**DATA SECTION:**
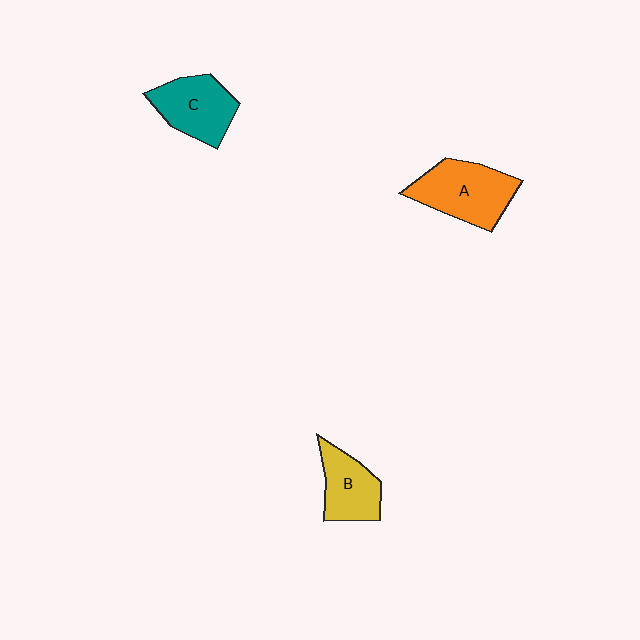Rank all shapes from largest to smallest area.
From largest to smallest: A (orange), C (teal), B (yellow).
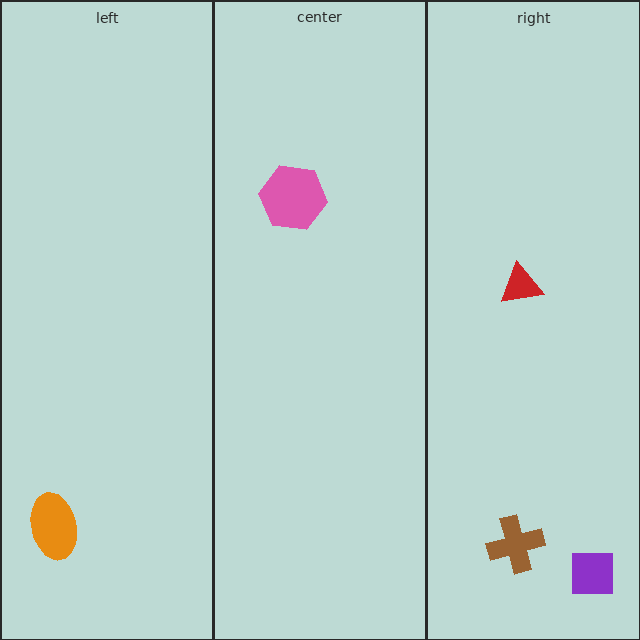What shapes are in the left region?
The orange ellipse.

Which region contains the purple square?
The right region.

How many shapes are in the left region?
1.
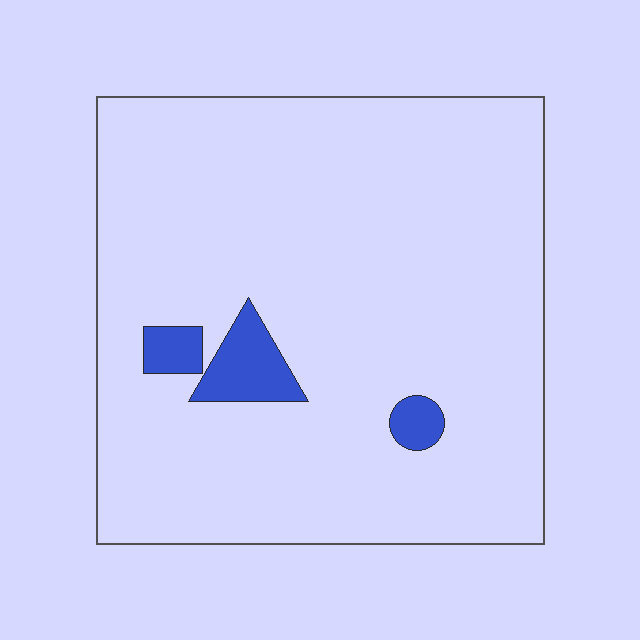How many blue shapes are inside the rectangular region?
3.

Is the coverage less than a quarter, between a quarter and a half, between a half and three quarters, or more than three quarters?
Less than a quarter.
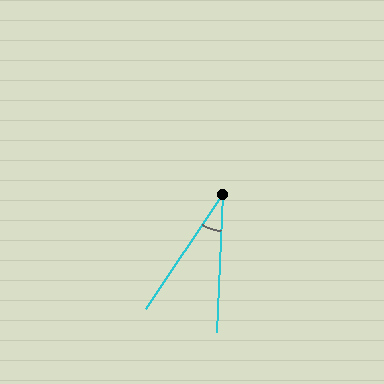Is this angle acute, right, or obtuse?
It is acute.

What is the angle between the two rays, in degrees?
Approximately 31 degrees.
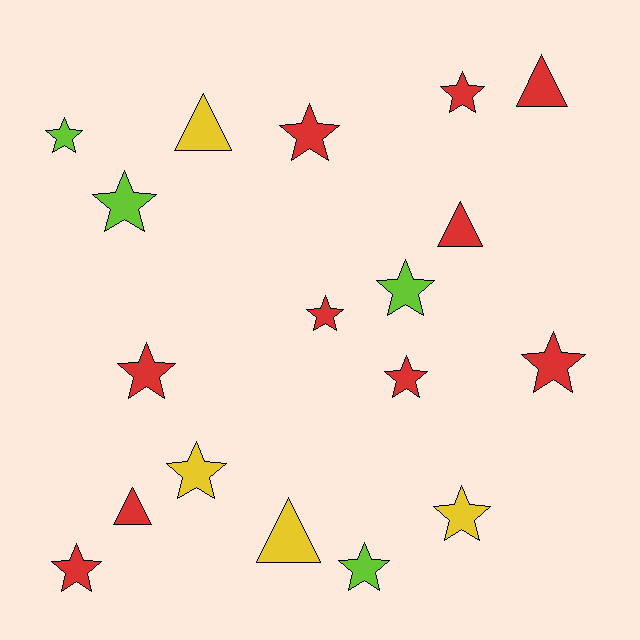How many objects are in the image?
There are 18 objects.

**INSTRUCTION:** Extract, word for word, every line from the one containing "Is the coverage" to the end of the data above, both ends included, and leave out the pictures.

**OUTPUT OF THE TASK:**
Is the coverage less than a quarter, between a quarter and a half, between a half and three quarters, or more than three quarters?
Less than a quarter.
Is this angle acute, right, or obtuse?
It is acute.

What is the angle between the two rays, in degrees?
Approximately 31 degrees.
How many objects are in the image?
There are 18 objects.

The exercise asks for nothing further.